##### EXCERPTED DATA #####
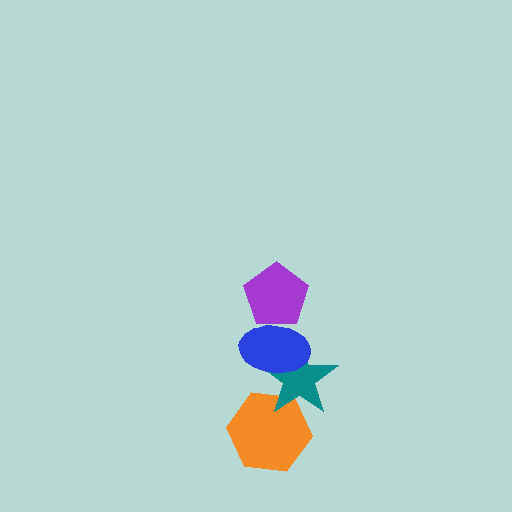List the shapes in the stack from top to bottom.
From top to bottom: the purple pentagon, the blue ellipse, the teal star, the orange hexagon.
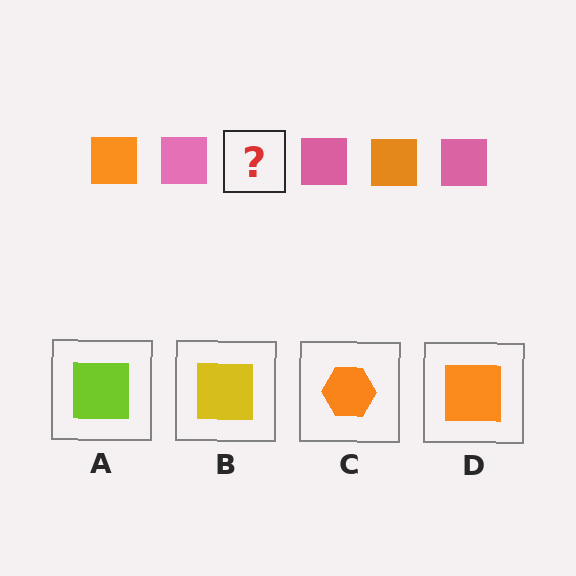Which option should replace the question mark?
Option D.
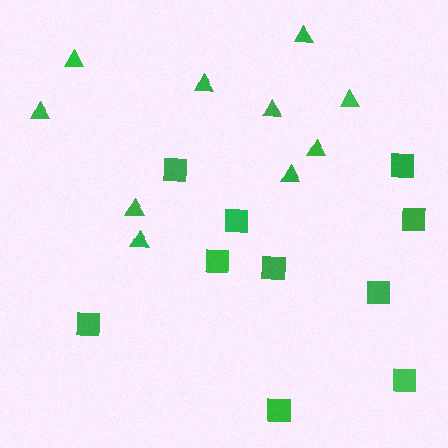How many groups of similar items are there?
There are 2 groups: one group of squares (10) and one group of triangles (10).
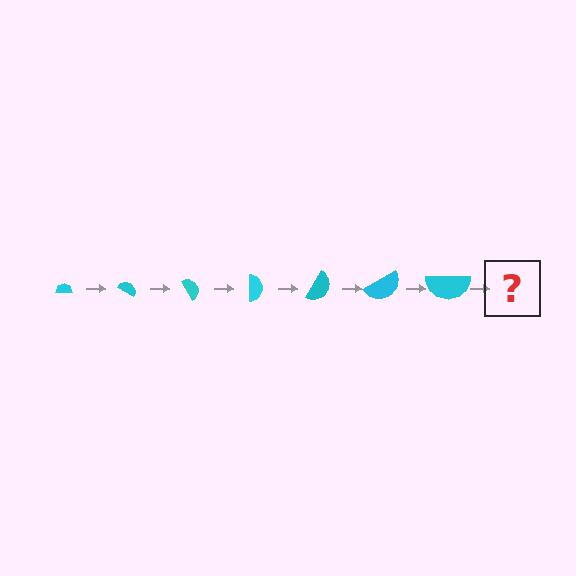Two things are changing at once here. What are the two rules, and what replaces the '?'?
The two rules are that the semicircle grows larger each step and it rotates 30 degrees clockwise each step. The '?' should be a semicircle, larger than the previous one and rotated 210 degrees clockwise from the start.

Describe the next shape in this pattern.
It should be a semicircle, larger than the previous one and rotated 210 degrees clockwise from the start.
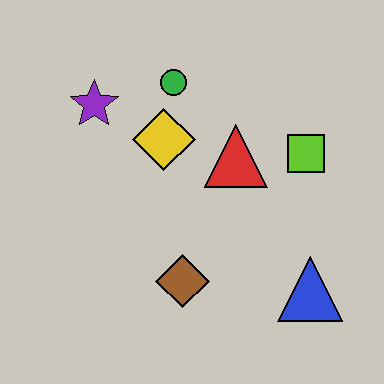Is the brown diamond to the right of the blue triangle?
No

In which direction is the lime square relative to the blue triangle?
The lime square is above the blue triangle.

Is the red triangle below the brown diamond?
No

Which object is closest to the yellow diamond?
The green circle is closest to the yellow diamond.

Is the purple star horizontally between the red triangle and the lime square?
No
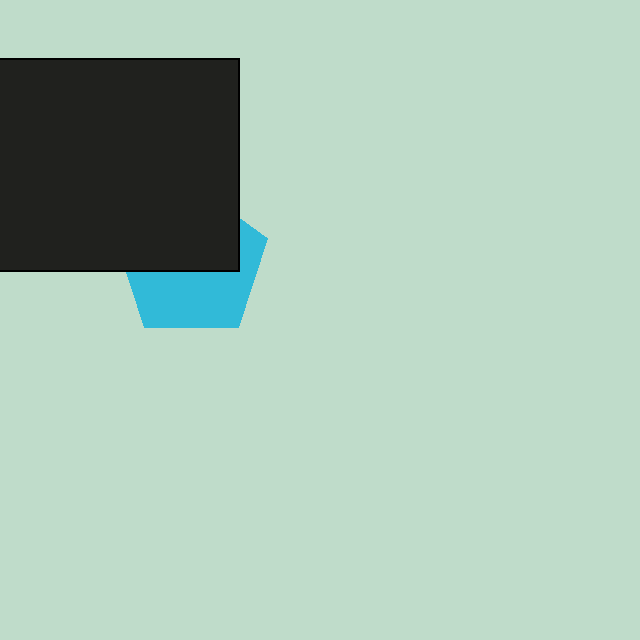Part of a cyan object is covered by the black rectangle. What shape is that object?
It is a pentagon.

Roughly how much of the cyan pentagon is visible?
About half of it is visible (roughly 48%).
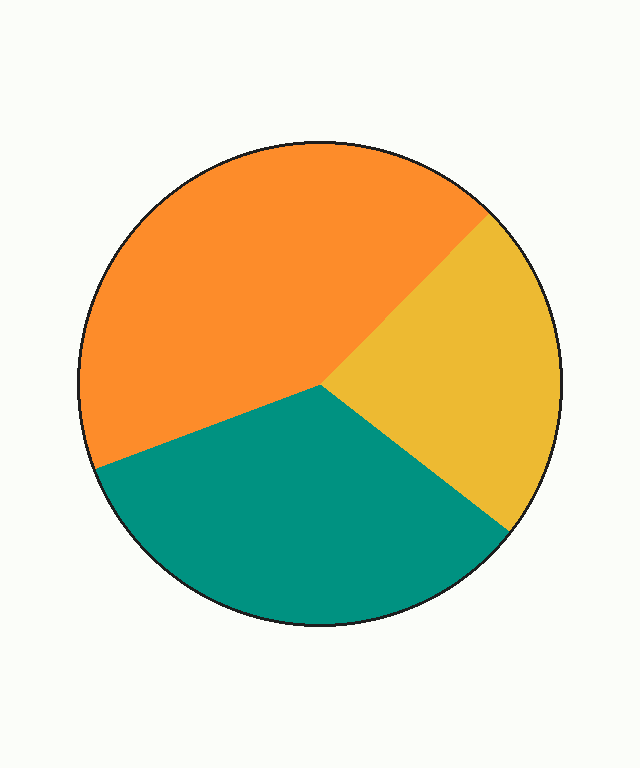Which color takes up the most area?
Orange, at roughly 45%.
#####
**EXERCISE**. Leave the images out, please, and restate each line word for word.

**EXERCISE OUTPUT**.
List the shapes in the stack from top to bottom.
From top to bottom: the purple pentagon, the blue ellipse, the teal star, the orange hexagon.
Which option should replace the question mark?
Option D.
How many groups of similar items are there?
There are 2 groups: one group of squares (10) and one group of triangles (10).
Two things are changing at once here. What are the two rules, and what replaces the '?'?
The two rules are that the semicircle grows larger each step and it rotates 30 degrees clockwise each step. The '?' should be a semicircle, larger than the previous one and rotated 210 degrees clockwise from the start.

Describe the next shape in this pattern.
It should be a semicircle, larger than the previous one and rotated 210 degrees clockwise from the start.
Is the brown diamond to the right of the blue triangle?
No

In which direction is the lime square relative to the blue triangle?
The lime square is above the blue triangle.

Is the red triangle below the brown diamond?
No

Which object is closest to the yellow diamond?
The green circle is closest to the yellow diamond.

Is the purple star horizontally between the red triangle and the lime square?
No
Part of a cyan object is covered by the black rectangle. What shape is that object?
It is a pentagon.

Roughly how much of the cyan pentagon is visible?
About half of it is visible (roughly 48%).
Which color takes up the most area?
Orange, at roughly 45%.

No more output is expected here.